TASK REQUIREMENTS - Write each line word for word, from the line that contains "Which color appears most frequently?" through the last line of the material below.

EXTRACTED ENTRIES -

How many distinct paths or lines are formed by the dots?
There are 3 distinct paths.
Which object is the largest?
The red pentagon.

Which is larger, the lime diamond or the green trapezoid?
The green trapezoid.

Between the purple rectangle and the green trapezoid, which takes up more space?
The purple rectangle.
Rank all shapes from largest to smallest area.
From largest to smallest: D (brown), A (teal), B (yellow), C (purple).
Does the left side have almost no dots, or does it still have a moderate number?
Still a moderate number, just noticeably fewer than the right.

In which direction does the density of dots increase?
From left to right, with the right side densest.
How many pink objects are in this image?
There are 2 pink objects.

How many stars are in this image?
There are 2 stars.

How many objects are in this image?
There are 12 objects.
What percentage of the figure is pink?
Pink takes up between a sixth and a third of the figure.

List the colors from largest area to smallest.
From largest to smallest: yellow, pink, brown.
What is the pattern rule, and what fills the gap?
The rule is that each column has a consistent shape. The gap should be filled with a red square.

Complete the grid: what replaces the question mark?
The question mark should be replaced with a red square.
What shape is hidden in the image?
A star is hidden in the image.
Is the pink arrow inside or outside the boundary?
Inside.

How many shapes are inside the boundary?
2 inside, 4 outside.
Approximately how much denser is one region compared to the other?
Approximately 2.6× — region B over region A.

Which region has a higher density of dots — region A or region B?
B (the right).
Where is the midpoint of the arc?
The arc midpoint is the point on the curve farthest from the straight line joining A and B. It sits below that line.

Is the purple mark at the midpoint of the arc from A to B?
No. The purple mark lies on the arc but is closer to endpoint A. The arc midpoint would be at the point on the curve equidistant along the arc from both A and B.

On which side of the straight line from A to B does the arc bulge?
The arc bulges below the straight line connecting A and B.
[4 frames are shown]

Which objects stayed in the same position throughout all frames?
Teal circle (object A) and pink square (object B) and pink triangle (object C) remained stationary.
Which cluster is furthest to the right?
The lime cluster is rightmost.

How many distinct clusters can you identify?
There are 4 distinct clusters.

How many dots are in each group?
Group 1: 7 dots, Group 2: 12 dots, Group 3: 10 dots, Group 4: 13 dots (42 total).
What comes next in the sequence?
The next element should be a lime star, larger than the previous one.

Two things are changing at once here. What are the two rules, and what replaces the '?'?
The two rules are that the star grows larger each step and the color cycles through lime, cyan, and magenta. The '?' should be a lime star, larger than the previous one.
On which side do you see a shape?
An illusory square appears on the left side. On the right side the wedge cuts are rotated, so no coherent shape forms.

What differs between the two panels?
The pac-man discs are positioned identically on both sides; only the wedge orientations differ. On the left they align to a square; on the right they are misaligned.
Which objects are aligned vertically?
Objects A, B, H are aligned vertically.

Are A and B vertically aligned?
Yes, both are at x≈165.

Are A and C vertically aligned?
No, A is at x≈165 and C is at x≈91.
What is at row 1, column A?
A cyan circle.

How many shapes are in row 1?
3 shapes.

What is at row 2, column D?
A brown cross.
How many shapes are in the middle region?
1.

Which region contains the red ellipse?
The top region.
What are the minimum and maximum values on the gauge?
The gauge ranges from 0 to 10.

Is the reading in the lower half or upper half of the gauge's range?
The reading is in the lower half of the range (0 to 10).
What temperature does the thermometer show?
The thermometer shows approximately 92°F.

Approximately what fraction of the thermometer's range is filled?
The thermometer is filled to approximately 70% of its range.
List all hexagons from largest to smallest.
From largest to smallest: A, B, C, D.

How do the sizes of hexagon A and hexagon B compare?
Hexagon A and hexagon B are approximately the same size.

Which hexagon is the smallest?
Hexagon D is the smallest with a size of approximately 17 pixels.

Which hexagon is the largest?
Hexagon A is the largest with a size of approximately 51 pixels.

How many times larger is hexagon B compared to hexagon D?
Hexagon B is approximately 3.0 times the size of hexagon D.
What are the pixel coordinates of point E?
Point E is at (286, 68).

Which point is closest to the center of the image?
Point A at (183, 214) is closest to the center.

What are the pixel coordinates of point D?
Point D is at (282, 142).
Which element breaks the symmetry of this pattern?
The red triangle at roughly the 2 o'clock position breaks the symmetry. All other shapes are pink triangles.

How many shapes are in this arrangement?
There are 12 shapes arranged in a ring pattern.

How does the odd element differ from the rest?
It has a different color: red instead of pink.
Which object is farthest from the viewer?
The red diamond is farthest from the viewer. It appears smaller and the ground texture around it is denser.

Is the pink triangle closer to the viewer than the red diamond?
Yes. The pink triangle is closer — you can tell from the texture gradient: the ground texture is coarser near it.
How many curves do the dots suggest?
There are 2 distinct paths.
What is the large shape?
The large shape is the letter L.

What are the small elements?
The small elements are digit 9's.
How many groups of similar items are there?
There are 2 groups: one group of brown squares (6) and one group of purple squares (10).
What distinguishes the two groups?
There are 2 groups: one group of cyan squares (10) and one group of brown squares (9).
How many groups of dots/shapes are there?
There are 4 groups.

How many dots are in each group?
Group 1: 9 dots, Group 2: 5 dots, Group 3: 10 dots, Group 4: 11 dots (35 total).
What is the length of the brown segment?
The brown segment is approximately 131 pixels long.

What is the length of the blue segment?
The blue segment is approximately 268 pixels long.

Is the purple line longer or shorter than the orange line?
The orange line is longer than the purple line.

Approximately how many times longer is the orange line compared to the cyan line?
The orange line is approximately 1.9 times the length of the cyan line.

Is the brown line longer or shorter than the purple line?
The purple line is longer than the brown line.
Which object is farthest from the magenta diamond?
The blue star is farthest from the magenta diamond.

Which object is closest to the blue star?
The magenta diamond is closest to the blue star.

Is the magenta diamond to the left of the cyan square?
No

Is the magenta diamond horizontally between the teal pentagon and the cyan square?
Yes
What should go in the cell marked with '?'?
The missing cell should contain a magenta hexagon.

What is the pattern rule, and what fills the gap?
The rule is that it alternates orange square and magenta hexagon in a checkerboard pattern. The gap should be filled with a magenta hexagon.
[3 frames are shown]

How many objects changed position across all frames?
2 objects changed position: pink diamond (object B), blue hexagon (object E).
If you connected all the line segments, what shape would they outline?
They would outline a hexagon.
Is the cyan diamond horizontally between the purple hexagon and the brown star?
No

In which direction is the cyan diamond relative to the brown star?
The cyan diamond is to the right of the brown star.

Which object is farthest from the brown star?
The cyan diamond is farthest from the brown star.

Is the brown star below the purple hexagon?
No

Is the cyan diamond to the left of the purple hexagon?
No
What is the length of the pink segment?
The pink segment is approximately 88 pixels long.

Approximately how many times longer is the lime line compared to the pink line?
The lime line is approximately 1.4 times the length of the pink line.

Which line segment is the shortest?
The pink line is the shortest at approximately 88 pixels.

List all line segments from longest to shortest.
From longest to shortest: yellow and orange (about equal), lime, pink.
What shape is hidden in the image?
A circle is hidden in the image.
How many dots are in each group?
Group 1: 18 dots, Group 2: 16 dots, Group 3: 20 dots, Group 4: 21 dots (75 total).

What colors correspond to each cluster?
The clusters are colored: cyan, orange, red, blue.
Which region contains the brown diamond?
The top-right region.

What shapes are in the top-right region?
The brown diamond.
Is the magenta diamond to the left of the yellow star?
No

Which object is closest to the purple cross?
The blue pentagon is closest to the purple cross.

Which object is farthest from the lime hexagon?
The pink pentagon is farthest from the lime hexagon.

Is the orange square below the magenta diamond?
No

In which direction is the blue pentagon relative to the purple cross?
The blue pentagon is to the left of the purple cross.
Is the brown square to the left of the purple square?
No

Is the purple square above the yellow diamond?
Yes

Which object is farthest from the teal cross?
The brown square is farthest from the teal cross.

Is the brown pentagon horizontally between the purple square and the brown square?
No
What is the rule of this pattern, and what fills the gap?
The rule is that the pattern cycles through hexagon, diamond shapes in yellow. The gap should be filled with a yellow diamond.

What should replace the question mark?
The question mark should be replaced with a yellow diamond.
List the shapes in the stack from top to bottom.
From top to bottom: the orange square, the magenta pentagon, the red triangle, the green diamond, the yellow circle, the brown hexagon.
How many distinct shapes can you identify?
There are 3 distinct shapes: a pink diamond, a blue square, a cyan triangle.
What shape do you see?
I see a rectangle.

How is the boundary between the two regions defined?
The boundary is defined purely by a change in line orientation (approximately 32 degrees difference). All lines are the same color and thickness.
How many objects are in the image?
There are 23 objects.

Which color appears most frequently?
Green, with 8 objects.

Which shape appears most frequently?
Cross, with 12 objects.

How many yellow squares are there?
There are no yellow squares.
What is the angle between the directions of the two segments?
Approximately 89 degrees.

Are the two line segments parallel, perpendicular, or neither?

THE SOLUTION -
Which color appears most frequently?
Green, with 8 objects.

Which shape appears most frequently?
Cross, with 12 objects.

How many yellow squares are there?
There are no yellow squares.
What is the angle between the directions of the two segments?
Approximately 89 degrees.

Are the two line segments parallel, perpendicular, or neither?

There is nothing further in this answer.